INSTRUCTIONS FOR THE TASK - Transcribe the lines from the one containing "How many shapes are in the center region?" to the last line, inclusive, word for word. Include no pictures.

===== DATA FOR THIS EXERCISE =====

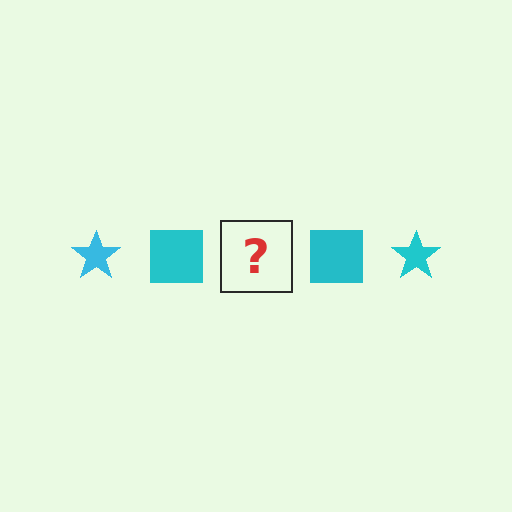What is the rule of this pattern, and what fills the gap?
The rule is that the pattern cycles through star, square shapes in cyan. The gap should be filled with a cyan star.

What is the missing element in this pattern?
The missing element is a cyan star.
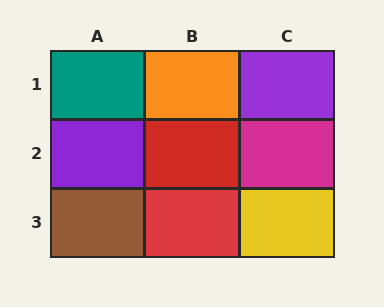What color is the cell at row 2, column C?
Magenta.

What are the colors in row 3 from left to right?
Brown, red, yellow.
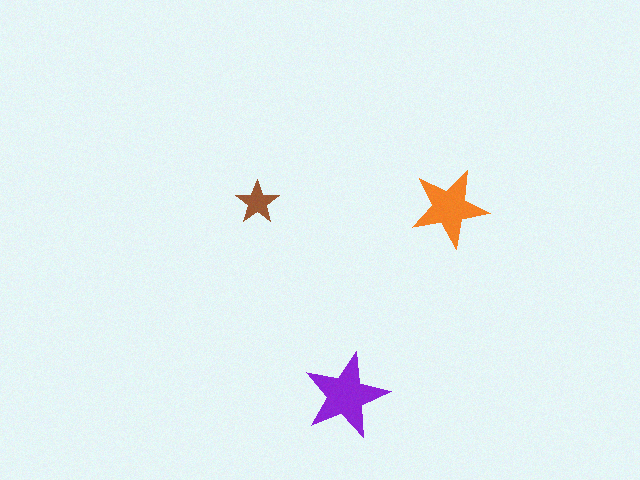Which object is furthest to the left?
The brown star is leftmost.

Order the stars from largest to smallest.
the purple one, the orange one, the brown one.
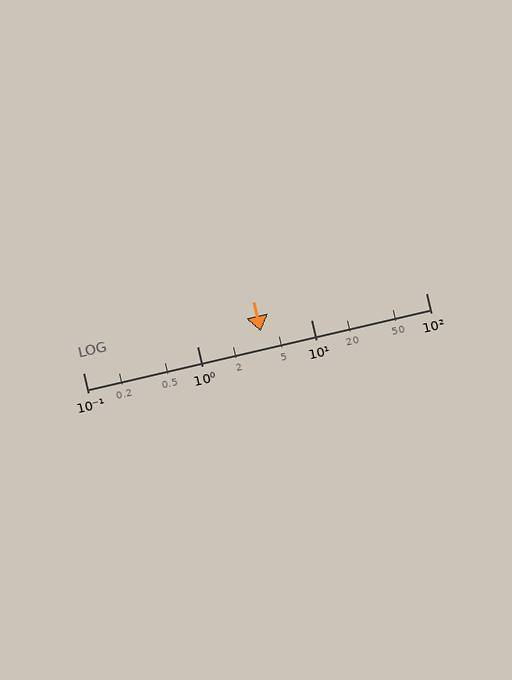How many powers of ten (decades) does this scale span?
The scale spans 3 decades, from 0.1 to 100.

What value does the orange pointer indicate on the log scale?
The pointer indicates approximately 3.6.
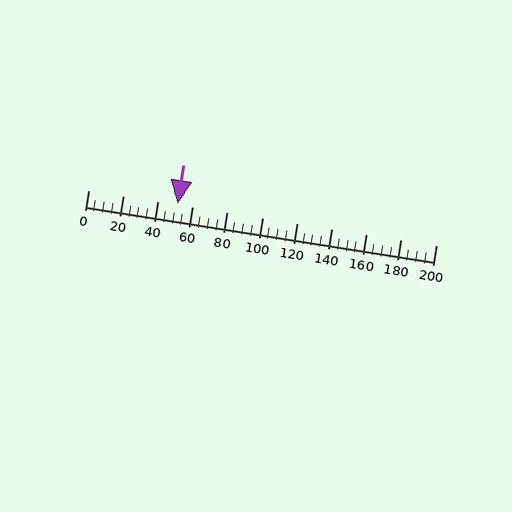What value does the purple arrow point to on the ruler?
The purple arrow points to approximately 51.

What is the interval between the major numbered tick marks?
The major tick marks are spaced 20 units apart.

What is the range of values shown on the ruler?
The ruler shows values from 0 to 200.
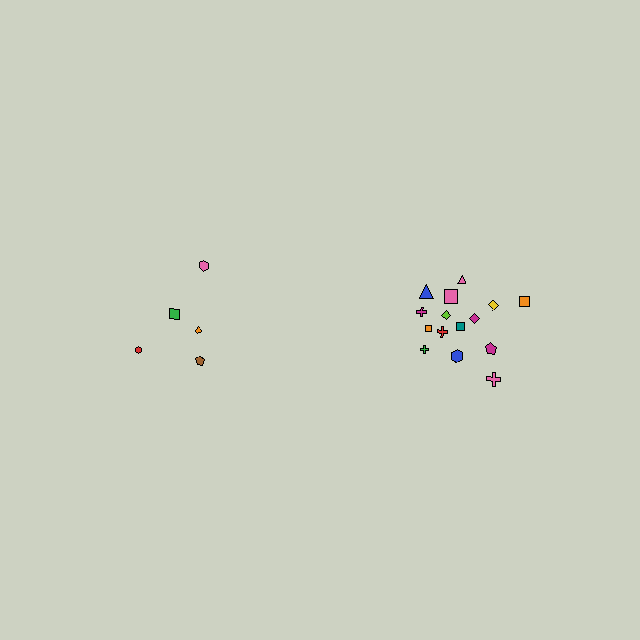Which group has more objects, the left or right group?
The right group.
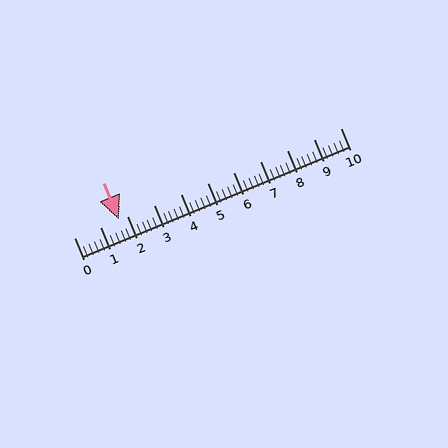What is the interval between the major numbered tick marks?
The major tick marks are spaced 1 units apart.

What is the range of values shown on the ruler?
The ruler shows values from 0 to 10.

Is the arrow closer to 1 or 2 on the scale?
The arrow is closer to 2.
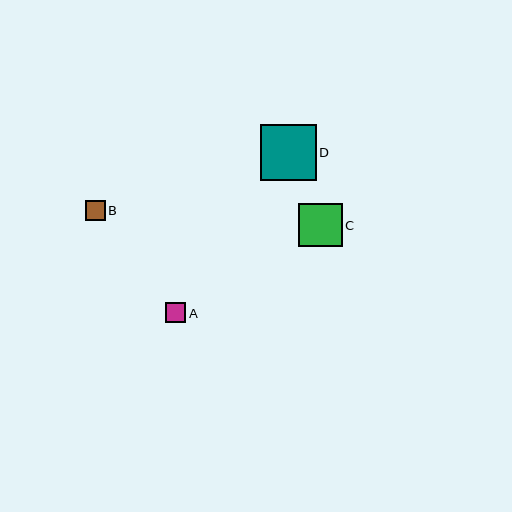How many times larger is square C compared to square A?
Square C is approximately 2.1 times the size of square A.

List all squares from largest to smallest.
From largest to smallest: D, C, A, B.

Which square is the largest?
Square D is the largest with a size of approximately 56 pixels.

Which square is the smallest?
Square B is the smallest with a size of approximately 20 pixels.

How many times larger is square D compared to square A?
Square D is approximately 2.8 times the size of square A.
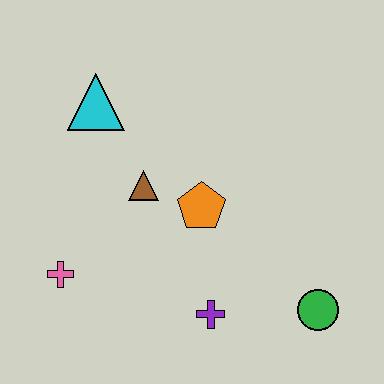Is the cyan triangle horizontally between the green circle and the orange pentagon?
No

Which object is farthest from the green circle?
The cyan triangle is farthest from the green circle.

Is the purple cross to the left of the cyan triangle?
No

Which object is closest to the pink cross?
The brown triangle is closest to the pink cross.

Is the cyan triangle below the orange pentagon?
No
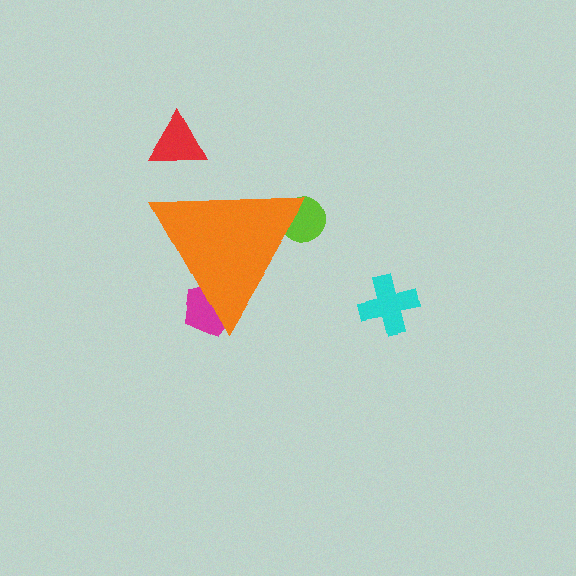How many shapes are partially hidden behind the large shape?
2 shapes are partially hidden.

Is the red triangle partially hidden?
No, the red triangle is fully visible.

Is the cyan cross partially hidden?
No, the cyan cross is fully visible.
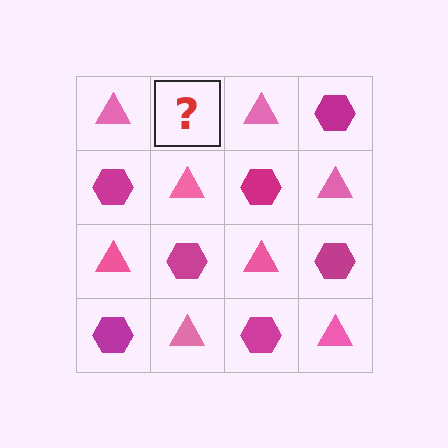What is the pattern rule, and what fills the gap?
The rule is that it alternates pink triangle and magenta hexagon in a checkerboard pattern. The gap should be filled with a magenta hexagon.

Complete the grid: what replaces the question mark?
The question mark should be replaced with a magenta hexagon.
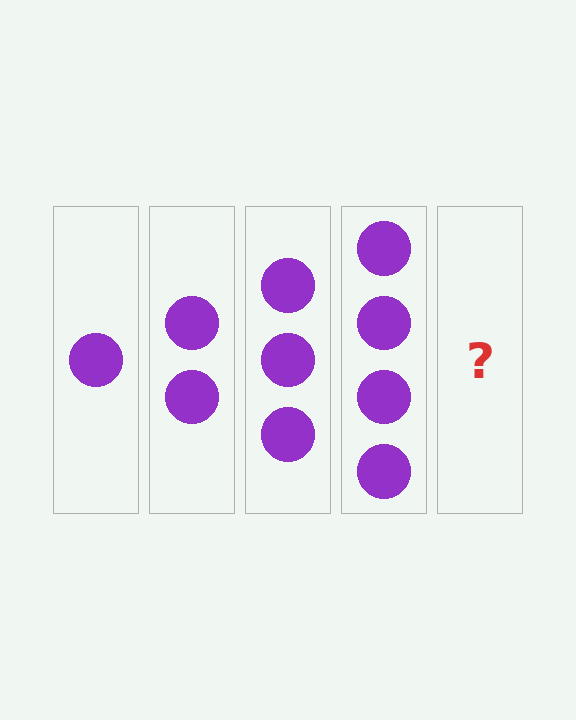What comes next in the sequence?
The next element should be 5 circles.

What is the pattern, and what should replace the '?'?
The pattern is that each step adds one more circle. The '?' should be 5 circles.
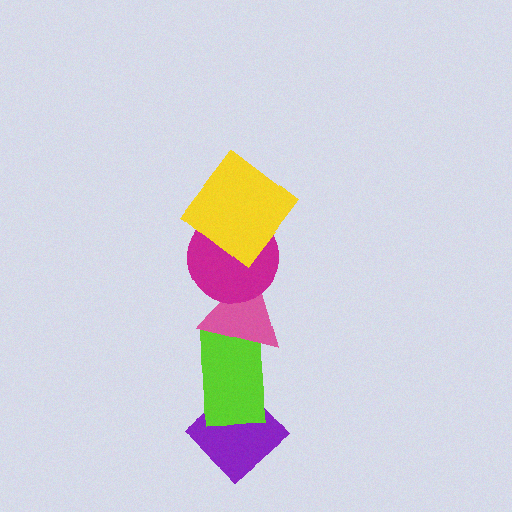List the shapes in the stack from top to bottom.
From top to bottom: the yellow diamond, the magenta circle, the pink triangle, the lime rectangle, the purple diamond.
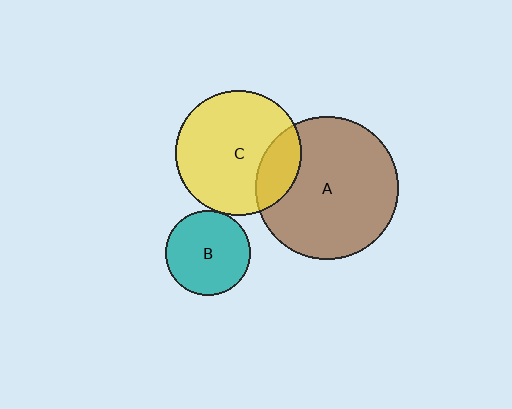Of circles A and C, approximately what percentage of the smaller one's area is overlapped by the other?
Approximately 20%.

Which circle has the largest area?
Circle A (brown).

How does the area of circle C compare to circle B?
Approximately 2.2 times.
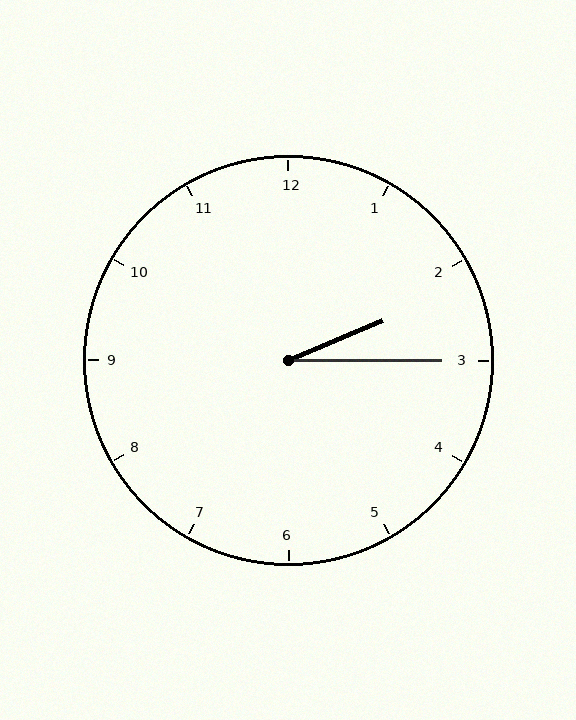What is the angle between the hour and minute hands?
Approximately 22 degrees.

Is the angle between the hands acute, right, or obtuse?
It is acute.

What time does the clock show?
2:15.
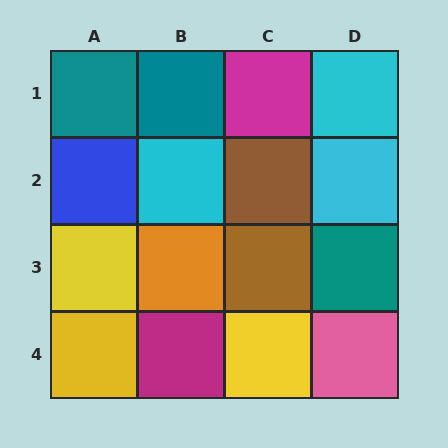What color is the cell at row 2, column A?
Blue.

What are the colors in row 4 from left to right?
Yellow, magenta, yellow, pink.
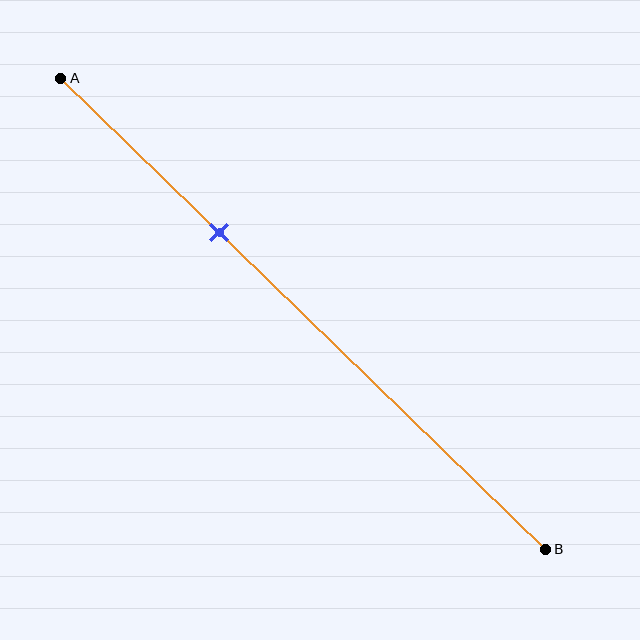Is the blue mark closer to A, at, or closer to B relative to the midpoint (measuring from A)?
The blue mark is closer to point A than the midpoint of segment AB.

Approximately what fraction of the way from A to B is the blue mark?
The blue mark is approximately 35% of the way from A to B.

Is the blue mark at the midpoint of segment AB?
No, the mark is at about 35% from A, not at the 50% midpoint.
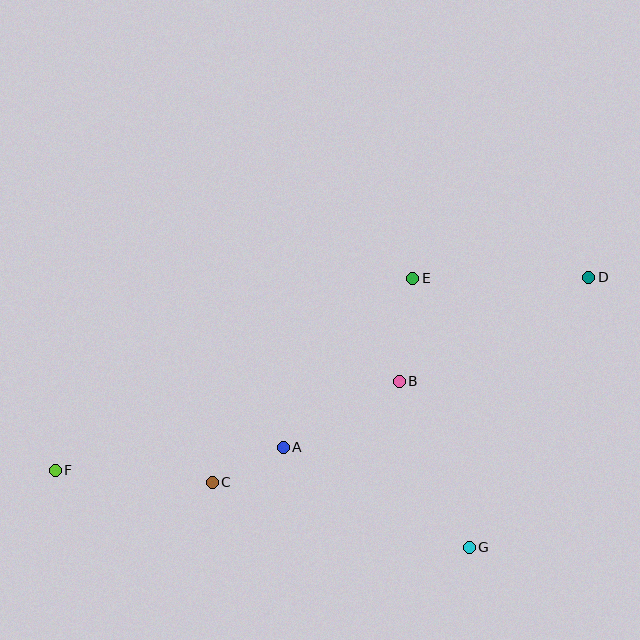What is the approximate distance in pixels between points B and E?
The distance between B and E is approximately 104 pixels.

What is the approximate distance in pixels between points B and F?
The distance between B and F is approximately 356 pixels.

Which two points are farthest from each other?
Points D and F are farthest from each other.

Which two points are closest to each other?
Points A and C are closest to each other.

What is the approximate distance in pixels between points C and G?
The distance between C and G is approximately 265 pixels.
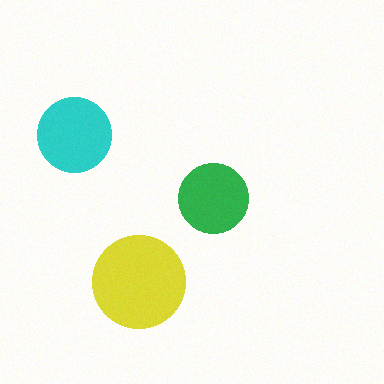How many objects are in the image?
There are 3 objects in the image.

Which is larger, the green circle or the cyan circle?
The cyan one.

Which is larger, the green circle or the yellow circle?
The yellow one.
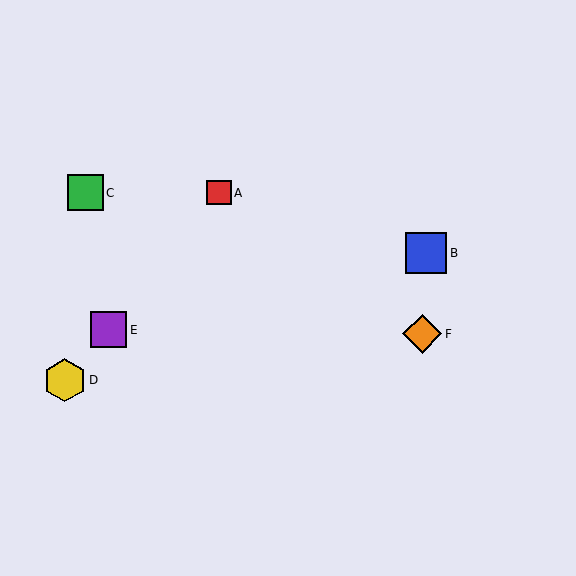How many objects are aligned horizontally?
2 objects (A, C) are aligned horizontally.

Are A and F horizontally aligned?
No, A is at y≈193 and F is at y≈334.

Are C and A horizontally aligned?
Yes, both are at y≈193.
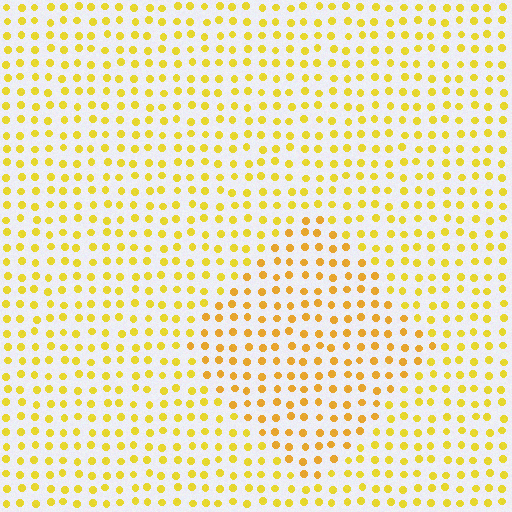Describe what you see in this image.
The image is filled with small yellow elements in a uniform arrangement. A diamond-shaped region is visible where the elements are tinted to a slightly different hue, forming a subtle color boundary.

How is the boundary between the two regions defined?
The boundary is defined purely by a slight shift in hue (about 16 degrees). Spacing, size, and orientation are identical on both sides.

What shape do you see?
I see a diamond.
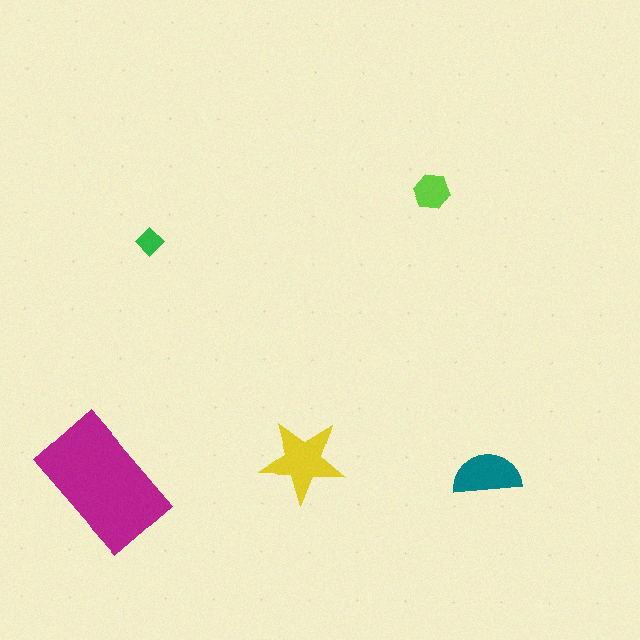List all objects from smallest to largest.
The green diamond, the lime hexagon, the teal semicircle, the yellow star, the magenta rectangle.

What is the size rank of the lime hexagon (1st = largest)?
4th.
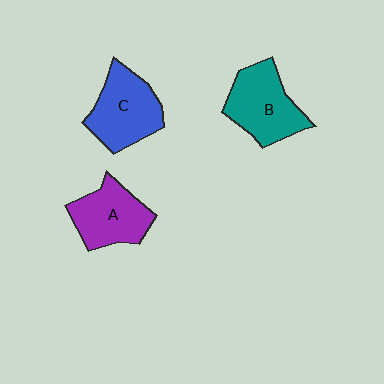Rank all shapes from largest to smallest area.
From largest to smallest: B (teal), C (blue), A (purple).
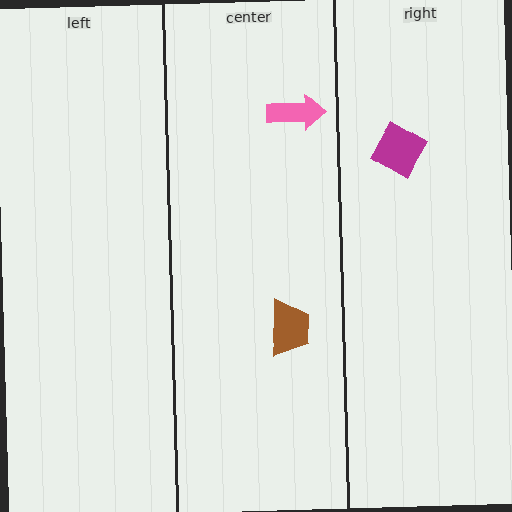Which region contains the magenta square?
The right region.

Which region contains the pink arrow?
The center region.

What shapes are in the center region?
The pink arrow, the brown trapezoid.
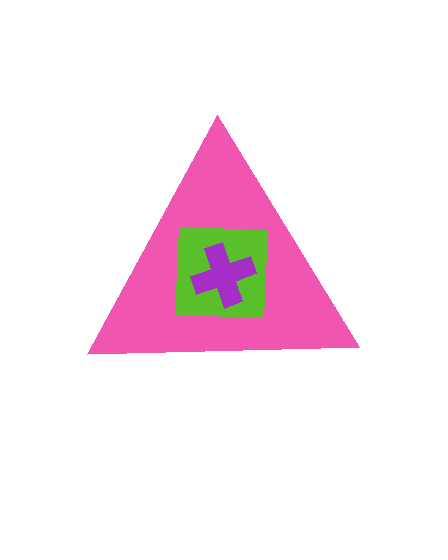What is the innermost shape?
The purple cross.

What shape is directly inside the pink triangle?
The lime square.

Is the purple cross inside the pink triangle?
Yes.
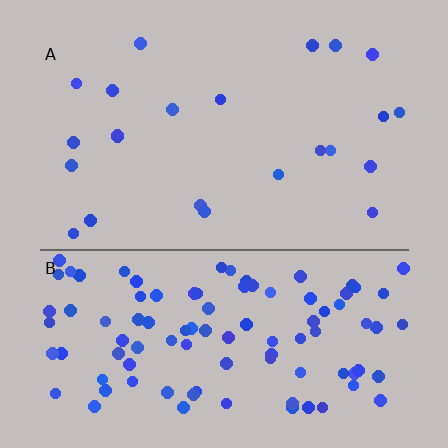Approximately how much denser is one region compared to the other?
Approximately 4.4× — region B over region A.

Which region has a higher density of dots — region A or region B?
B (the bottom).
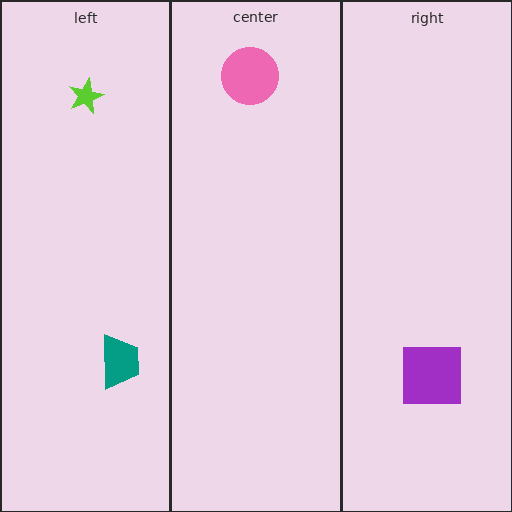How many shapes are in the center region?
1.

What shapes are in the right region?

=====

SOLUTION -
How many shapes are in the center region?
1.

What shapes are in the right region?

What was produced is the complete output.